## Input rows:
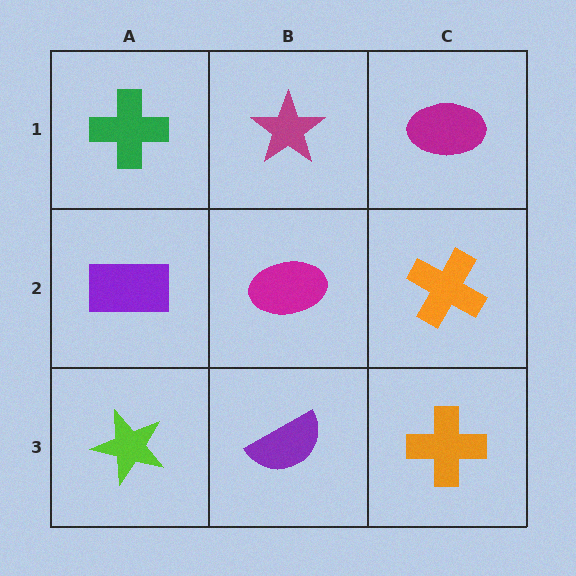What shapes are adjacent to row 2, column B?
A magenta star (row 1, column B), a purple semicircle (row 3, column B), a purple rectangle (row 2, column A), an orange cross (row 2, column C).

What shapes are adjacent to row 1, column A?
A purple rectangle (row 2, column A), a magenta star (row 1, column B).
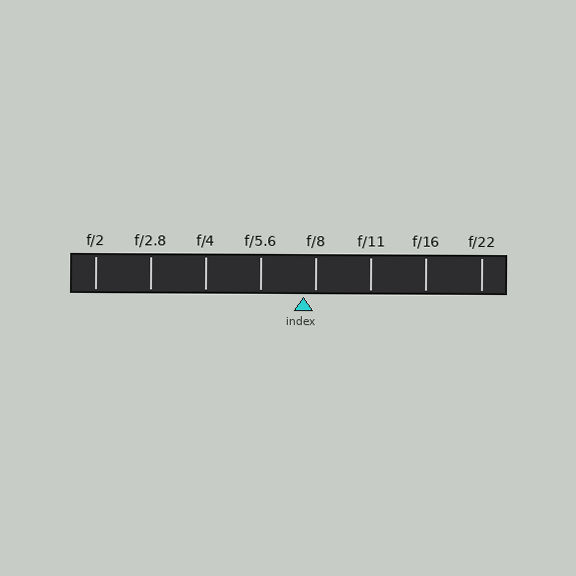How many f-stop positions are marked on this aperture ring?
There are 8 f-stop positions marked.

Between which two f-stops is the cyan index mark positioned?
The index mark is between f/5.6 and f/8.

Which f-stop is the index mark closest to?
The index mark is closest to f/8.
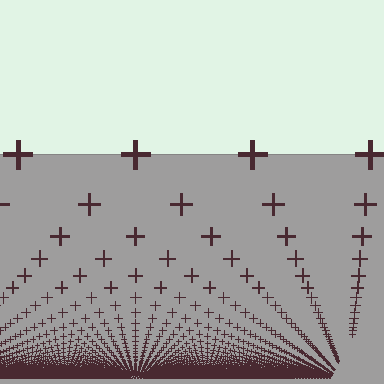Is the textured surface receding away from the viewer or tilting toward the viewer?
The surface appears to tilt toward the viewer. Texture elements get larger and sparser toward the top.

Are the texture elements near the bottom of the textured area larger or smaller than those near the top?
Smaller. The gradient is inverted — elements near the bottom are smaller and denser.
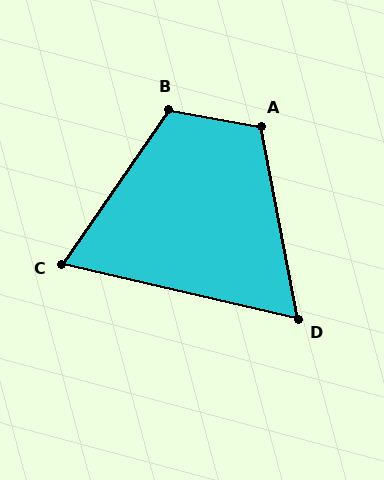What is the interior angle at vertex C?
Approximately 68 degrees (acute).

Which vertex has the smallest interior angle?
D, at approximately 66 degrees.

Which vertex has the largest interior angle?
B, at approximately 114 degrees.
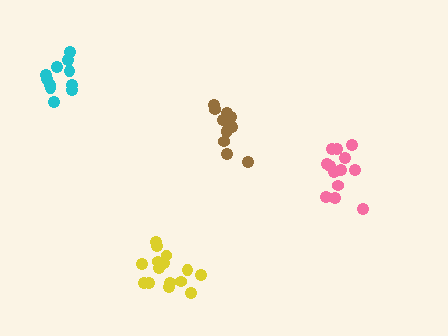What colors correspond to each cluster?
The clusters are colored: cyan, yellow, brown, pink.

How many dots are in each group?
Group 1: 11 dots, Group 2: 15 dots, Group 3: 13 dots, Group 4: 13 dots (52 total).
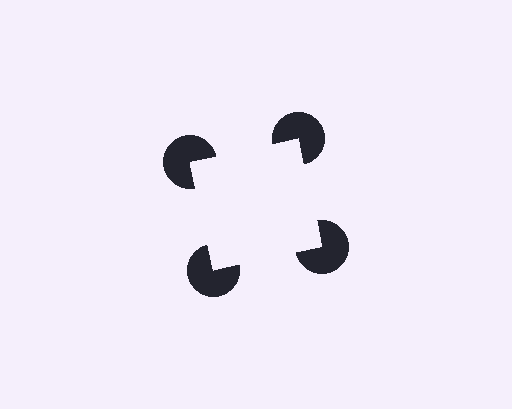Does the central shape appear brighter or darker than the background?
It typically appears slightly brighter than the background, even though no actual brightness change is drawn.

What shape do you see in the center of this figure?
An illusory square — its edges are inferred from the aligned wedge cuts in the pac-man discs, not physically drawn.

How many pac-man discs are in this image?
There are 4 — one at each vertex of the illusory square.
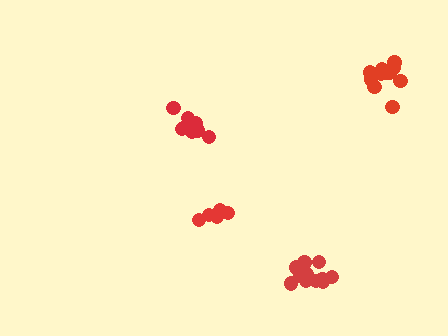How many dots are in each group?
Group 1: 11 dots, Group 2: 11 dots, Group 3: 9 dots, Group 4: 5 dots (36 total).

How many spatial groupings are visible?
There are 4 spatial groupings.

## Task to carry out:
No pictures belong in the copy; quote exactly the lines from the line containing "Which vertex has the largest interior angle?" through the final line of the material, both ends included.

## Expected answer:
Which vertex has the largest interior angle?
B, at approximately 114 degrees.
What colors correspond to each cluster?
The clusters are colored: cyan, yellow, brown, pink.

How many dots are in each group?
Group 1: 11 dots, Group 2: 15 dots, Group 3: 13 dots, Group 4: 13 dots (52 total).
Does the central shape appear brighter or darker than the background?
It typically appears slightly brighter than the background, even though no actual brightness change is drawn.

What shape do you see in the center of this figure?
An illusory square — its edges are inferred from the aligned wedge cuts in the pac-man discs, not physically drawn.

How many pac-man discs are in this image?
There are 4 — one at each vertex of the illusory square.
How many dots are in each group?
Group 1: 11 dots, Group 2: 11 dots, Group 3: 9 dots, Group 4: 5 dots (36 total).

How many spatial groupings are visible?
There are 4 spatial groupings.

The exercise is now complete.